(GIVEN INSTRUCTION) In the listing below, locate the line containing "How does the"; reproduce that line and all lines that follow it, unchanged.

Some records:
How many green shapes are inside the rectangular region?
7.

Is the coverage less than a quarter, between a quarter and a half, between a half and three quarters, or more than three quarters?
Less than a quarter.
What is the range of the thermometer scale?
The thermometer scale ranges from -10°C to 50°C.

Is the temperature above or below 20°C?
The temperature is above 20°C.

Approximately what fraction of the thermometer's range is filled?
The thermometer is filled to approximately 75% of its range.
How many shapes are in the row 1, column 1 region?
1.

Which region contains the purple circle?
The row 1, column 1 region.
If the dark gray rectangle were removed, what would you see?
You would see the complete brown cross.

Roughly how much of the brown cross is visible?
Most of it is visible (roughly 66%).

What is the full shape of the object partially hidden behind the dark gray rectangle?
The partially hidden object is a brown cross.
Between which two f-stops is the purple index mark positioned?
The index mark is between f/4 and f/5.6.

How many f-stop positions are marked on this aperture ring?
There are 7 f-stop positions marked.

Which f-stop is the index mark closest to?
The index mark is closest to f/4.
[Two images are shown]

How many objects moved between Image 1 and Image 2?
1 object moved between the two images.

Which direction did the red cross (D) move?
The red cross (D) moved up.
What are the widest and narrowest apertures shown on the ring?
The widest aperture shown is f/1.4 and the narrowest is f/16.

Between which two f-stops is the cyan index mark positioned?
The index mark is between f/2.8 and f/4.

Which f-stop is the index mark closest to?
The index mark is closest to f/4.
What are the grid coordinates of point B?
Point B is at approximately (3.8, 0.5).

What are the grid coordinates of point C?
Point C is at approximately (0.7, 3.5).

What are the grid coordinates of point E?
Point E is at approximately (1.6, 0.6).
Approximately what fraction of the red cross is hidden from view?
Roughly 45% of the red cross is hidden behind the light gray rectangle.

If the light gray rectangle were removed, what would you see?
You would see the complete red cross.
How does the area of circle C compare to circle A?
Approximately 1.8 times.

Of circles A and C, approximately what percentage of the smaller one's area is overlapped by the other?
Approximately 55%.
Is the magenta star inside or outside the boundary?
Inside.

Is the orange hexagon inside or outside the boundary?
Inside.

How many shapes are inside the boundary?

(TASK RESPONSE)
How does the area of circle C compare to circle A?
Approximately 1.8 times.

Of circles A and C, approximately what percentage of the smaller one's area is overlapped by the other?
Approximately 55%.
Is the magenta star inside or outside the boundary?
Inside.

Is the orange hexagon inside or outside the boundary?
Inside.

How many shapes are inside the boundary?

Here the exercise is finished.